__EXERCISE BRIEF__
Omit the pictures and output every entry below exactly as written.

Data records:

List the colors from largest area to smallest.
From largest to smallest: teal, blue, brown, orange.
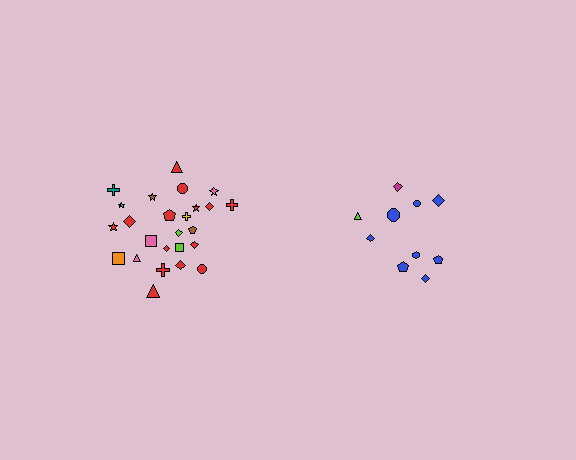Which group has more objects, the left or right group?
The left group.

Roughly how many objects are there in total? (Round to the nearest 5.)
Roughly 35 objects in total.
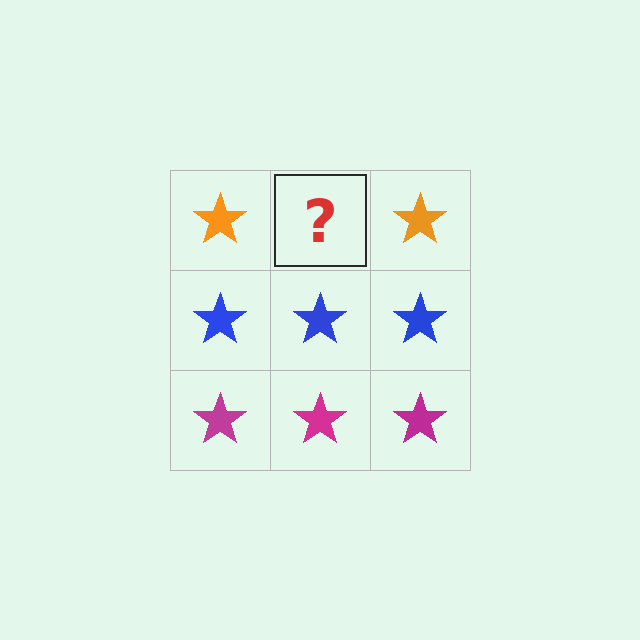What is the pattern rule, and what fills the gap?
The rule is that each row has a consistent color. The gap should be filled with an orange star.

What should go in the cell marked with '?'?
The missing cell should contain an orange star.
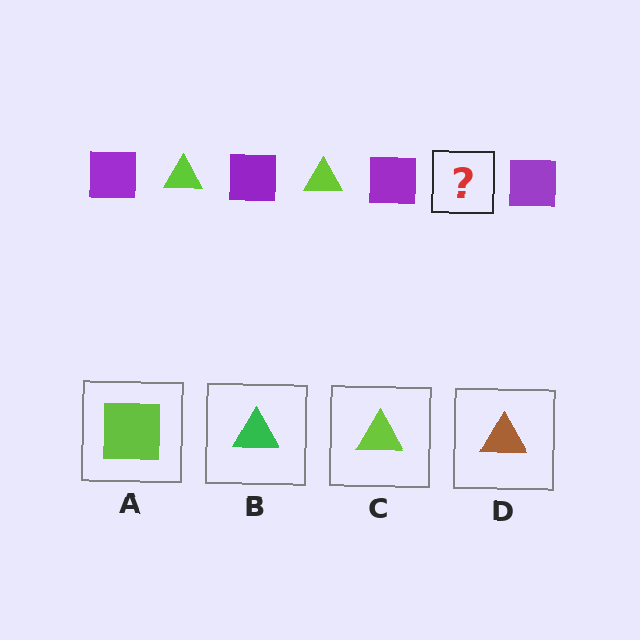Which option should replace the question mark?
Option C.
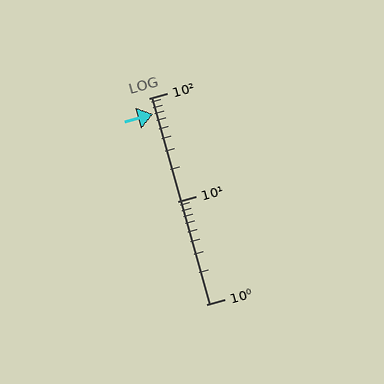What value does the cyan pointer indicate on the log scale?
The pointer indicates approximately 70.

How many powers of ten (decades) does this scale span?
The scale spans 2 decades, from 1 to 100.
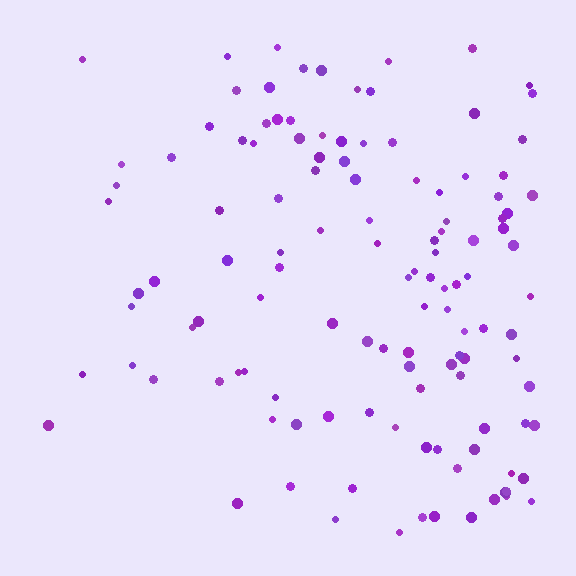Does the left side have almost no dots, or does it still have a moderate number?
Still a moderate number, just noticeably fewer than the right.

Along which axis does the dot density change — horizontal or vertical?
Horizontal.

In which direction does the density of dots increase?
From left to right, with the right side densest.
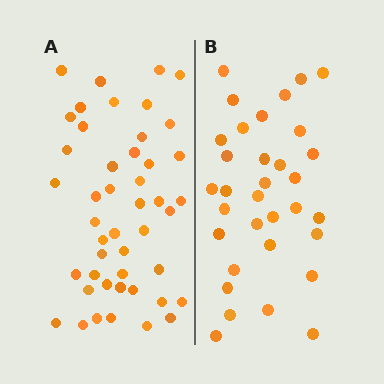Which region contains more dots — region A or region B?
Region A (the left region) has more dots.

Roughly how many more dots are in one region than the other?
Region A has approximately 15 more dots than region B.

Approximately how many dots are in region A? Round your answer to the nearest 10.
About 50 dots. (The exact count is 46, which rounds to 50.)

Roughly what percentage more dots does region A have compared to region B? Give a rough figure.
About 40% more.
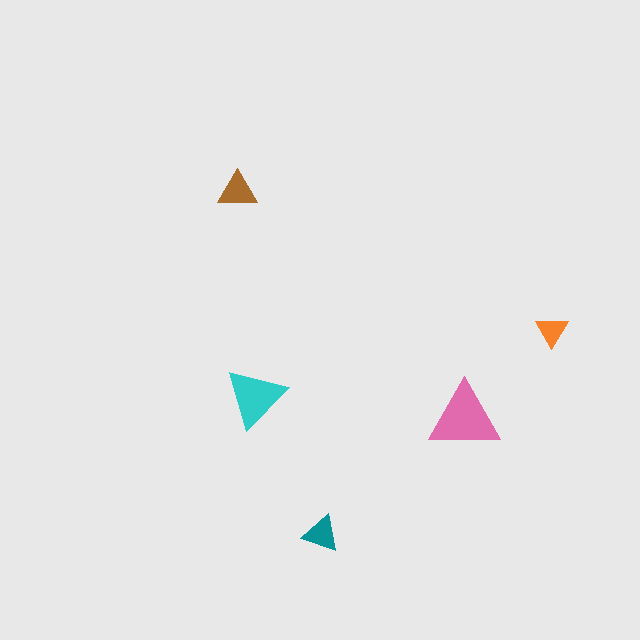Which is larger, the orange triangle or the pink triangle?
The pink one.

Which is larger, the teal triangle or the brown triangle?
The brown one.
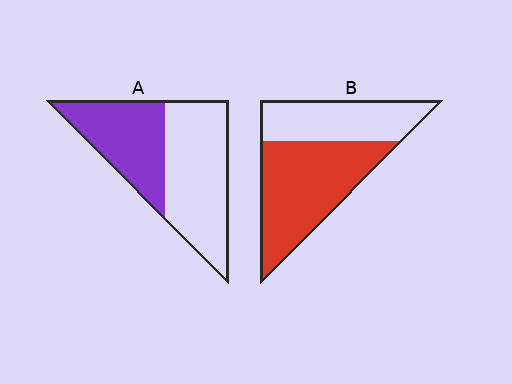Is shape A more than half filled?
No.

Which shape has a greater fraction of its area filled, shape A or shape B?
Shape B.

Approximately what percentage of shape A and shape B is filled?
A is approximately 40% and B is approximately 60%.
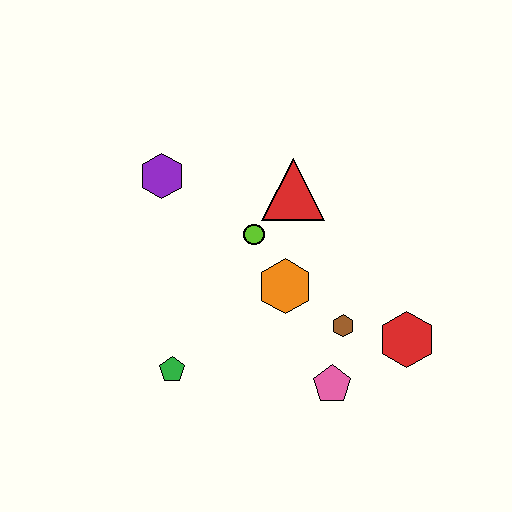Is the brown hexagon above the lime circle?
No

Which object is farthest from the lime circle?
The red hexagon is farthest from the lime circle.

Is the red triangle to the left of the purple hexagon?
No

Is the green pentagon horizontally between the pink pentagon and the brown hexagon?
No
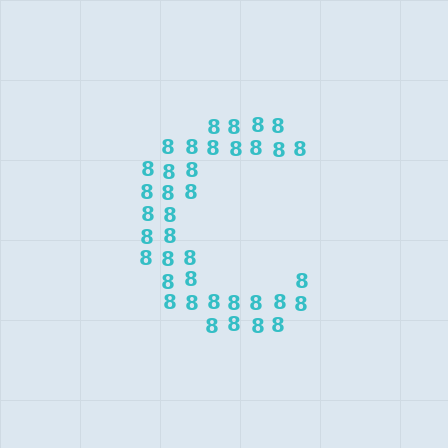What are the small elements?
The small elements are digit 8's.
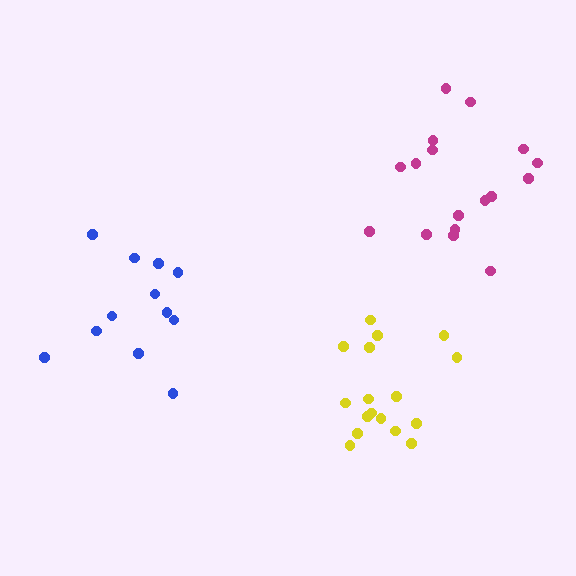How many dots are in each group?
Group 1: 12 dots, Group 2: 17 dots, Group 3: 17 dots (46 total).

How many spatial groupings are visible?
There are 3 spatial groupings.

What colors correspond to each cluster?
The clusters are colored: blue, magenta, yellow.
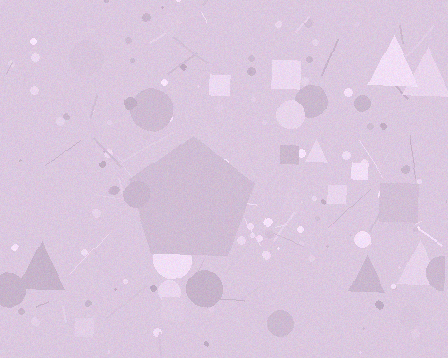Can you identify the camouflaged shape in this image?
The camouflaged shape is a pentagon.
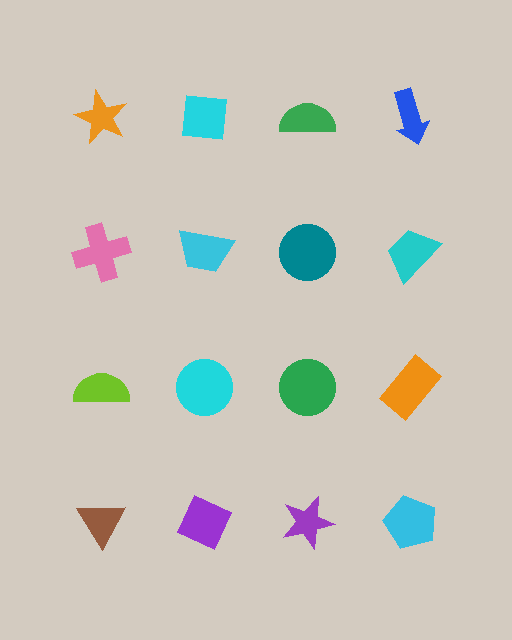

__EXPECTED OUTPUT__
List the colors from largest area to smallest.
From largest to smallest: teal, blue, brown, orange.
Which group has more objects, the left or right group?
The left group.

Roughly how many objects are there in total? (Round to the nearest 5.)
Roughly 35 objects in total.
What is the pattern rule, and what fills the gap?
The rule is that each row has a consistent color. The gap should be filled with an orange star.

What should go in the cell marked with '?'?
The missing cell should contain an orange star.
Which option should replace the question mark?
Option C.
What value does the cyan pointer indicate on the log scale?
The pointer indicates approximately 70.

How many powers of ten (decades) does this scale span?
The scale spans 2 decades, from 1 to 100.
Does the left side have almost no dots, or does it still have a moderate number?
Still a moderate number, just noticeably fewer than the right.

Along which axis does the dot density change — horizontal or vertical?
Horizontal.

In which direction does the density of dots increase?
From left to right, with the right side densest.
Which region contains more dots — region A or region B?
Region A (the left region) has more dots.

Roughly how many more dots are in one region than the other?
Region A has approximately 15 more dots than region B.

Approximately how many dots are in region A? Round your answer to the nearest 10.
About 50 dots. (The exact count is 46, which rounds to 50.)

Roughly what percentage more dots does region A have compared to region B? Give a rough figure.
About 40% more.
Which is larger, the orange triangle or the pink triangle?
The pink one.

Which is larger, the teal triangle or the brown triangle?
The brown one.
Is shape A more than half filled?
No.

Which shape has a greater fraction of its area filled, shape A or shape B?
Shape B.

Approximately what percentage of shape A and shape B is filled?
A is approximately 40% and B is approximately 60%.
Is the brown hexagon above the lime circle?
No

Which object is farthest from the lime circle?
The red hexagon is farthest from the lime circle.

Is the red triangle to the left of the purple hexagon?
No

Is the green pentagon horizontally between the pink pentagon and the brown hexagon?
No
What are the small elements?
The small elements are digit 8's.
How many dots are in each group?
Group 1: 12 dots, Group 2: 17 dots, Group 3: 17 dots (46 total).

How many spatial groupings are visible?
There are 3 spatial groupings.

What colors correspond to each cluster?
The clusters are colored: blue, magenta, yellow.
Can you identify the camouflaged shape in this image?
The camouflaged shape is a pentagon.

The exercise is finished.